[WHAT IS EXPECTED]: Output the line containing "How many times larger is hexagon C" and each line after it through the end of the data, exactly as written, with pictures left out.

Dataset entries on geometric forms:
● ● ● ● ● ● ●
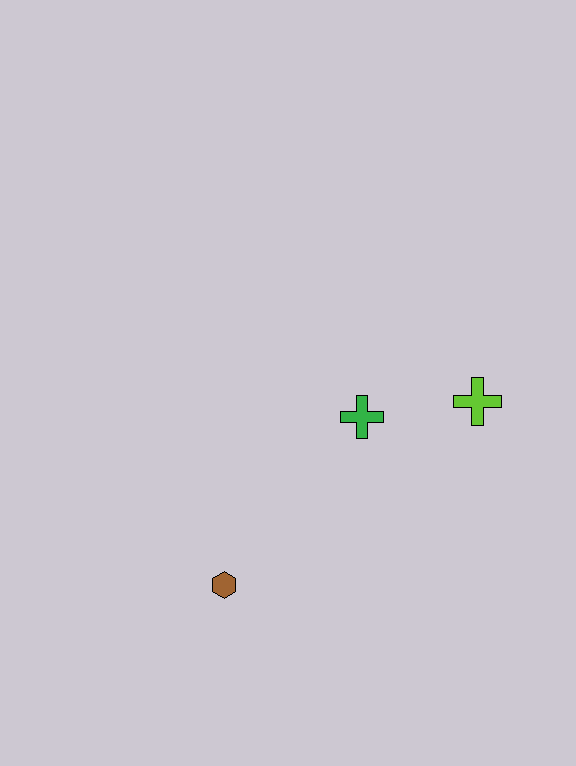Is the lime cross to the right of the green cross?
Yes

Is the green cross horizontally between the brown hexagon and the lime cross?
Yes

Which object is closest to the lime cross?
The green cross is closest to the lime cross.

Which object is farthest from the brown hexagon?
The lime cross is farthest from the brown hexagon.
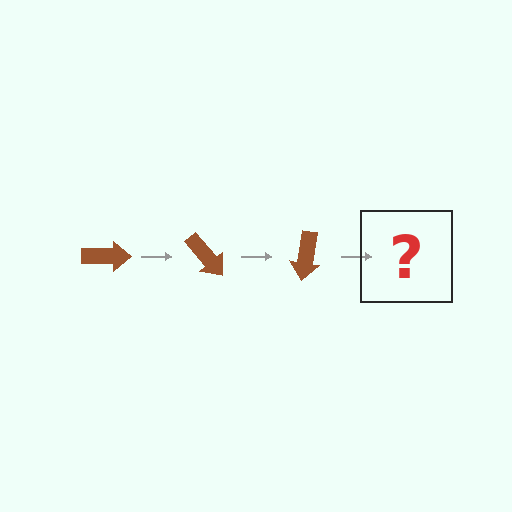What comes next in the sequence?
The next element should be a brown arrow rotated 150 degrees clockwise.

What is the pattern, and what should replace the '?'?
The pattern is that the arrow rotates 50 degrees clockwise each step. The '?' should be a brown arrow rotated 150 degrees clockwise.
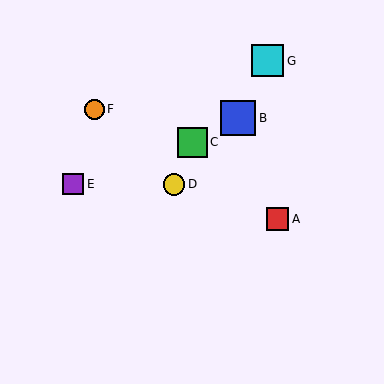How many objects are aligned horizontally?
2 objects (D, E) are aligned horizontally.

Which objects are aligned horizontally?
Objects D, E are aligned horizontally.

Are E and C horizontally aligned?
No, E is at y≈184 and C is at y≈142.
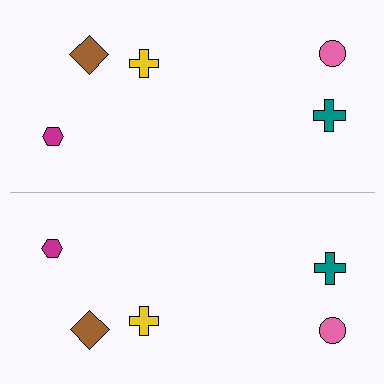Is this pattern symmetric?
Yes, this pattern has bilateral (reflection) symmetry.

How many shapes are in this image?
There are 10 shapes in this image.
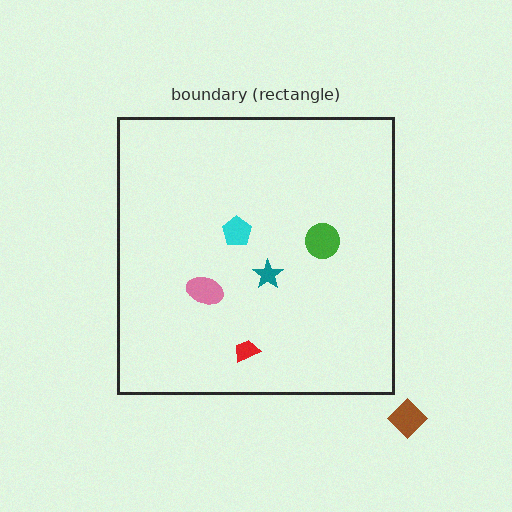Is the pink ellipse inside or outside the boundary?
Inside.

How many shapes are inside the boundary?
5 inside, 1 outside.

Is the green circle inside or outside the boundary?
Inside.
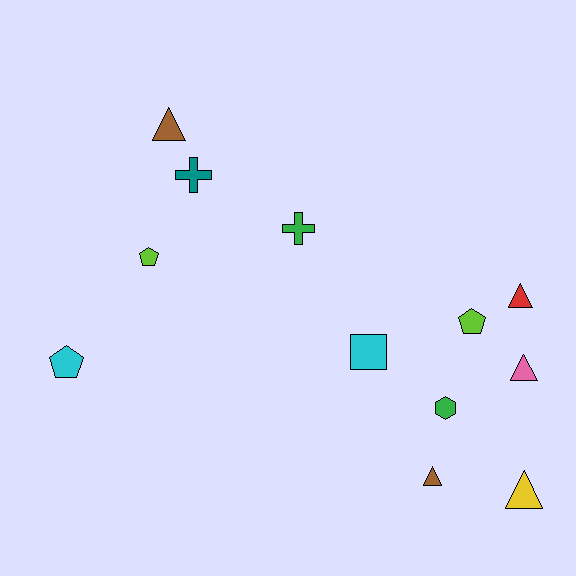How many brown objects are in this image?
There are 2 brown objects.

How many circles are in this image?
There are no circles.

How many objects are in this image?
There are 12 objects.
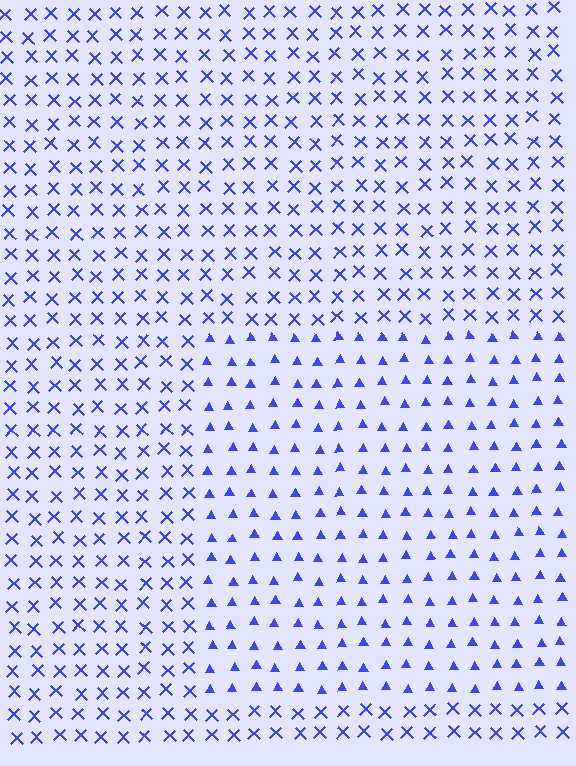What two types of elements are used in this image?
The image uses triangles inside the rectangle region and X marks outside it.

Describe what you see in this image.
The image is filled with small blue elements arranged in a uniform grid. A rectangle-shaped region contains triangles, while the surrounding area contains X marks. The boundary is defined purely by the change in element shape.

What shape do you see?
I see a rectangle.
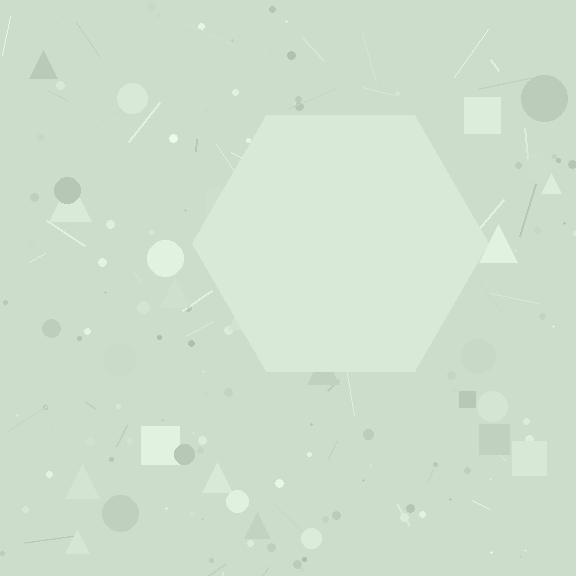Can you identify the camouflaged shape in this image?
The camouflaged shape is a hexagon.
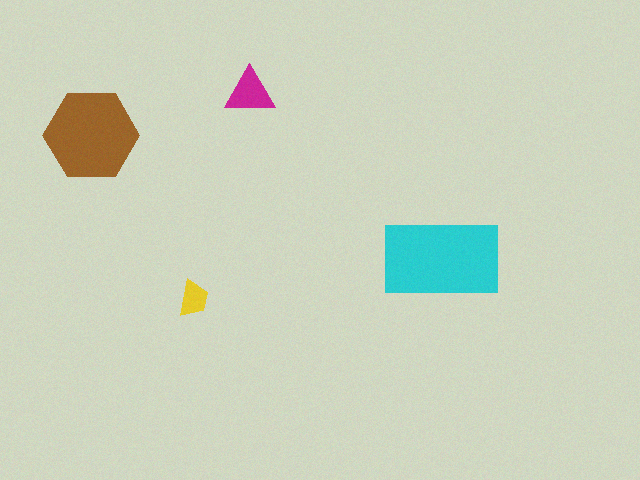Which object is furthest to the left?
The brown hexagon is leftmost.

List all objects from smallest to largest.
The yellow trapezoid, the magenta triangle, the brown hexagon, the cyan rectangle.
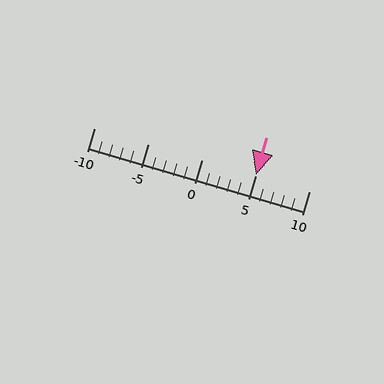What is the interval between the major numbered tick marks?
The major tick marks are spaced 5 units apart.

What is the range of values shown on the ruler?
The ruler shows values from -10 to 10.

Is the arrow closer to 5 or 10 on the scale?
The arrow is closer to 5.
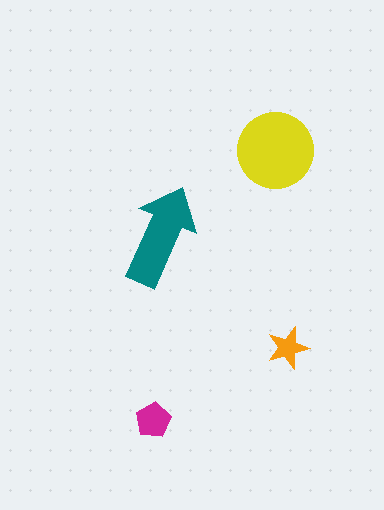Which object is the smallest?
The orange star.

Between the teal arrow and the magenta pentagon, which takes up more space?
The teal arrow.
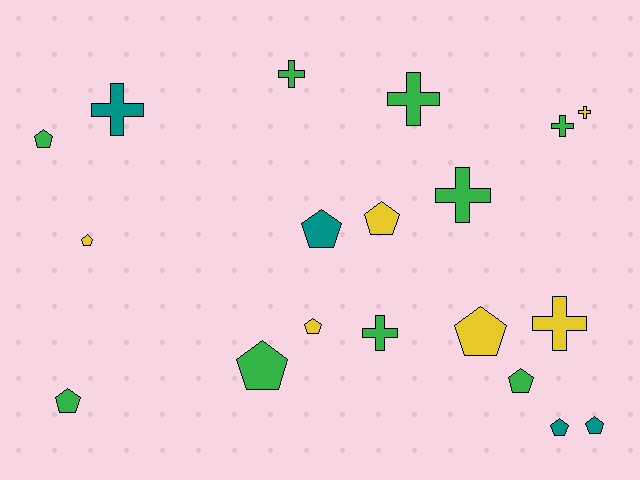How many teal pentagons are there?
There are 3 teal pentagons.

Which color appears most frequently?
Green, with 9 objects.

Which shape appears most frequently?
Pentagon, with 11 objects.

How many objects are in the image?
There are 19 objects.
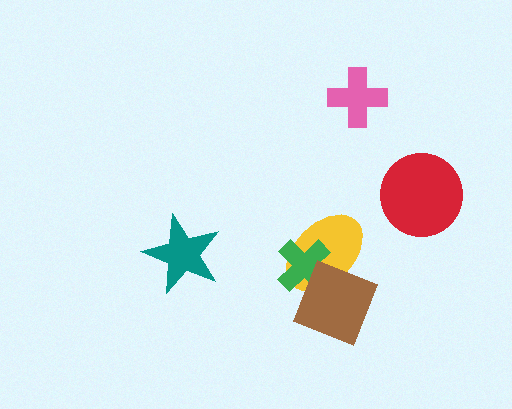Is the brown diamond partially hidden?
No, no other shape covers it.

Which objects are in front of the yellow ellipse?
2 objects cover part of the yellow ellipse: the green cross and the brown diamond.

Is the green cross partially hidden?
Yes, it is partially covered by another shape.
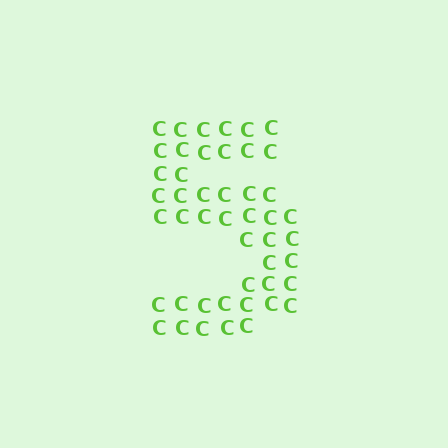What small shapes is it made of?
It is made of small letter C's.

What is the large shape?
The large shape is the digit 5.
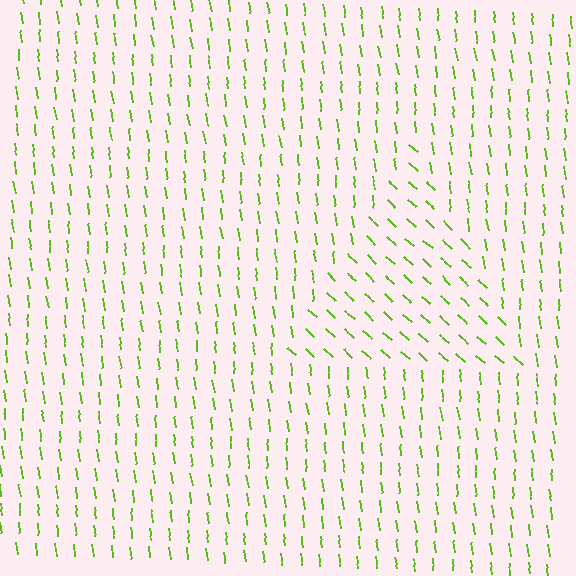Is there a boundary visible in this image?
Yes, there is a texture boundary formed by a change in line orientation.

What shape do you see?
I see a triangle.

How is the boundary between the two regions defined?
The boundary is defined purely by a change in line orientation (approximately 40 degrees difference). All lines are the same color and thickness.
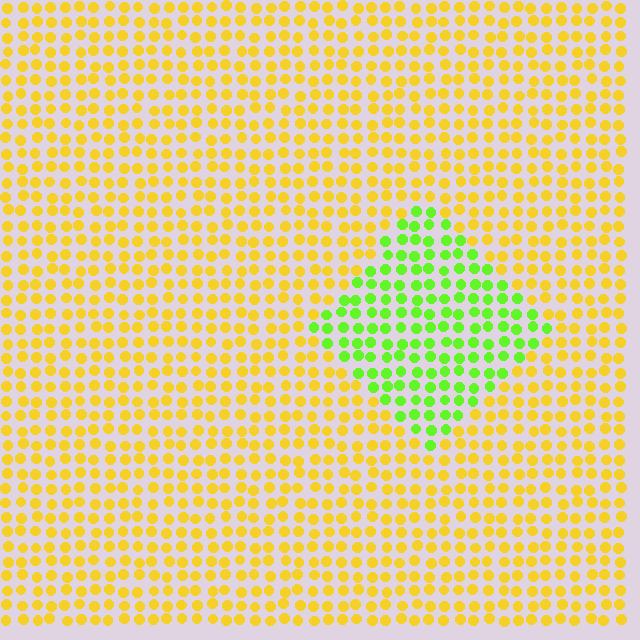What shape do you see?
I see a diamond.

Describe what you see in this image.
The image is filled with small yellow elements in a uniform arrangement. A diamond-shaped region is visible where the elements are tinted to a slightly different hue, forming a subtle color boundary.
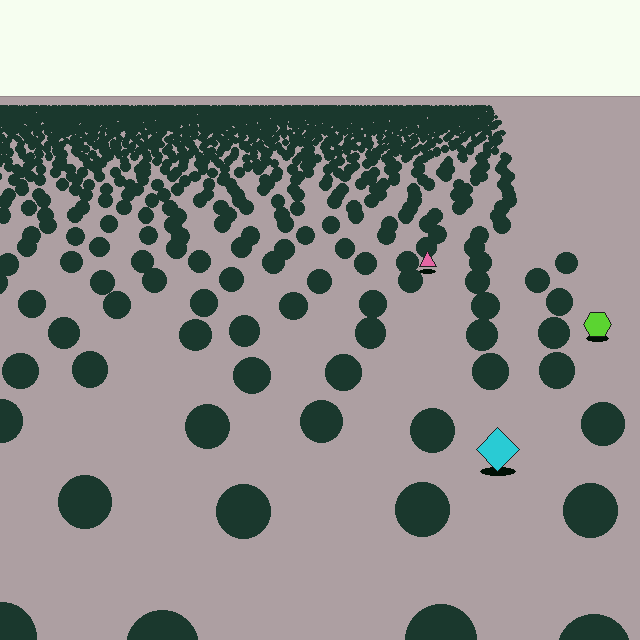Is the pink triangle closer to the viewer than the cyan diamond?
No. The cyan diamond is closer — you can tell from the texture gradient: the ground texture is coarser near it.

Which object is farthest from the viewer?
The pink triangle is farthest from the viewer. It appears smaller and the ground texture around it is denser.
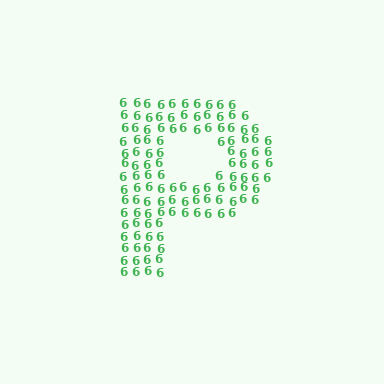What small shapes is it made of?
It is made of small digit 6's.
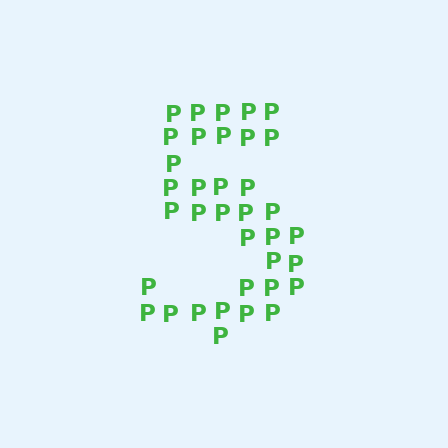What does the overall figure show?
The overall figure shows the digit 5.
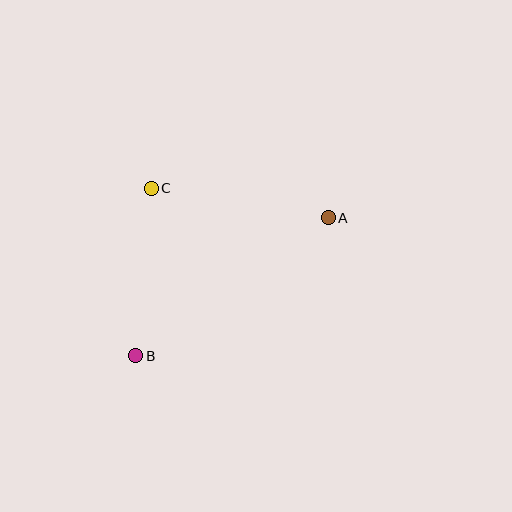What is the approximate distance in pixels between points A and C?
The distance between A and C is approximately 179 pixels.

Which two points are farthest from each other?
Points A and B are farthest from each other.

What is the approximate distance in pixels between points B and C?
The distance between B and C is approximately 168 pixels.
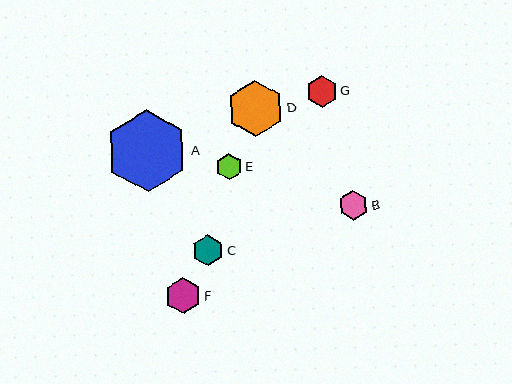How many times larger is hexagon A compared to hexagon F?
Hexagon A is approximately 2.3 times the size of hexagon F.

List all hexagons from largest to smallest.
From largest to smallest: A, D, F, G, C, B, E.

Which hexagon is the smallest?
Hexagon E is the smallest with a size of approximately 26 pixels.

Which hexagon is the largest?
Hexagon A is the largest with a size of approximately 82 pixels.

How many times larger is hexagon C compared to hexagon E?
Hexagon C is approximately 1.2 times the size of hexagon E.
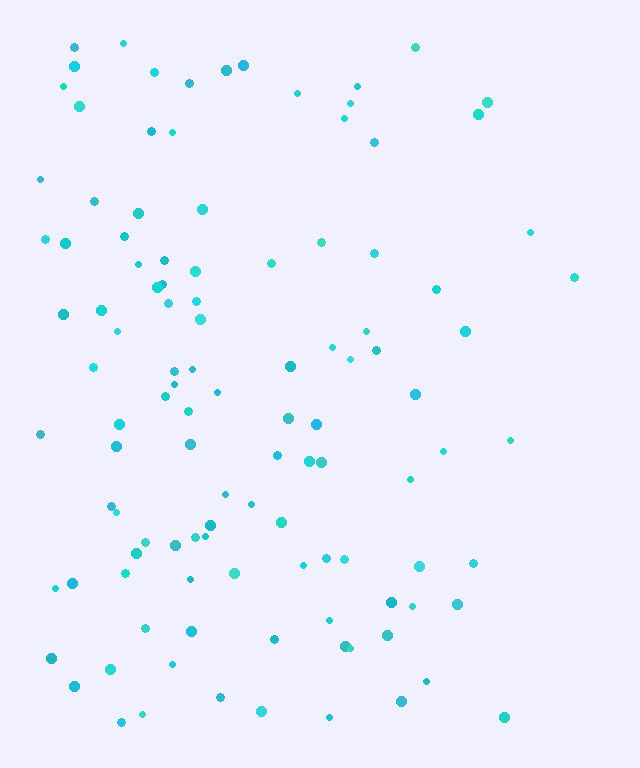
● ● ● ● ● ● ●
[THE OUTPUT]:
How many times larger is hexagon C compared to hexagon E?
Hexagon C is approximately 1.2 times the size of hexagon E.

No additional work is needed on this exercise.